> Directions
Don't copy the pictures; return every other part of the records exactly.

Stored items:
··········
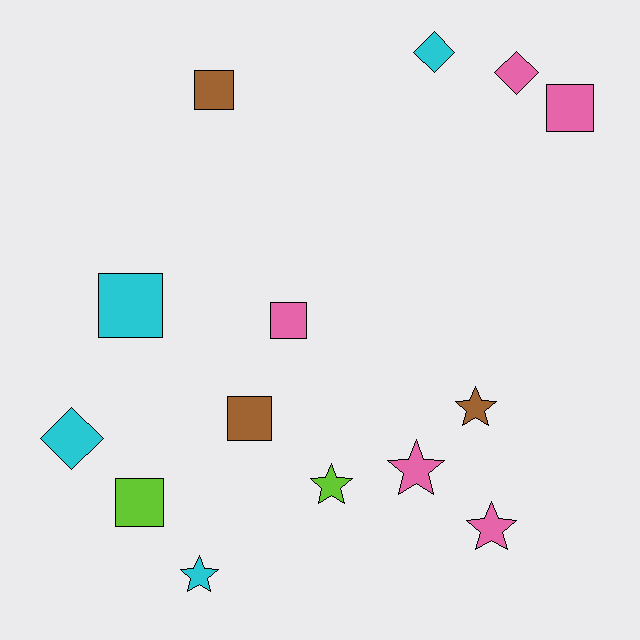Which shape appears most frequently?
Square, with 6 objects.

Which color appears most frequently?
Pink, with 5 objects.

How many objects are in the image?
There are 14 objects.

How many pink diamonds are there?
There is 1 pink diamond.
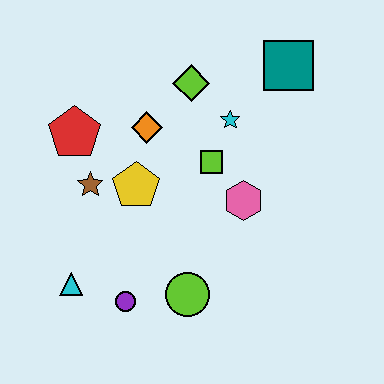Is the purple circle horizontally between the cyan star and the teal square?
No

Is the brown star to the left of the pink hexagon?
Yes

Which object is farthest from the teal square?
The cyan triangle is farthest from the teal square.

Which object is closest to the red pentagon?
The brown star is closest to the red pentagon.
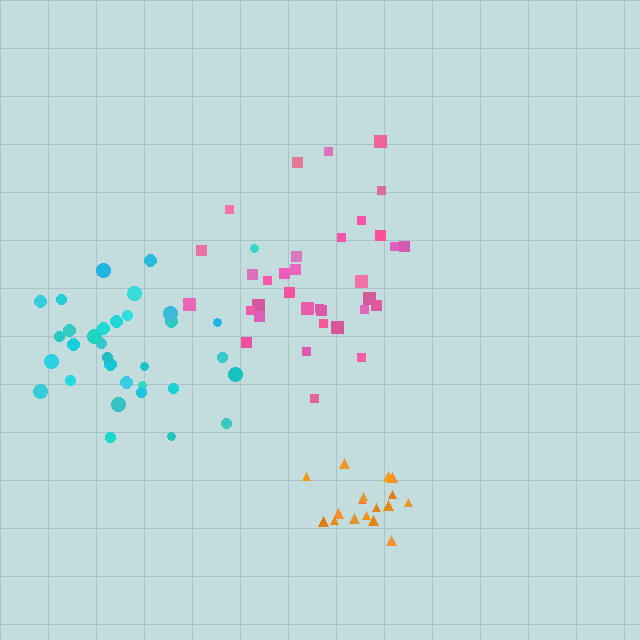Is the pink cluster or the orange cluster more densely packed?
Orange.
··········
> Answer below
Which shape appears most frequently?
Square, with 6 objects.

Which color appears most frequently?
Pink, with 5 objects.

How many objects are in the image?
There are 14 objects.

How many pink diamonds are there?
There is 1 pink diamond.
Is the purple circle horizontally between the cyan star and the teal square?
No

Is the brown star to the left of the pink hexagon?
Yes

Which object is farthest from the teal square?
The cyan triangle is farthest from the teal square.

Which object is closest to the red pentagon?
The brown star is closest to the red pentagon.
Is the pink cluster or the orange cluster more densely packed?
Orange.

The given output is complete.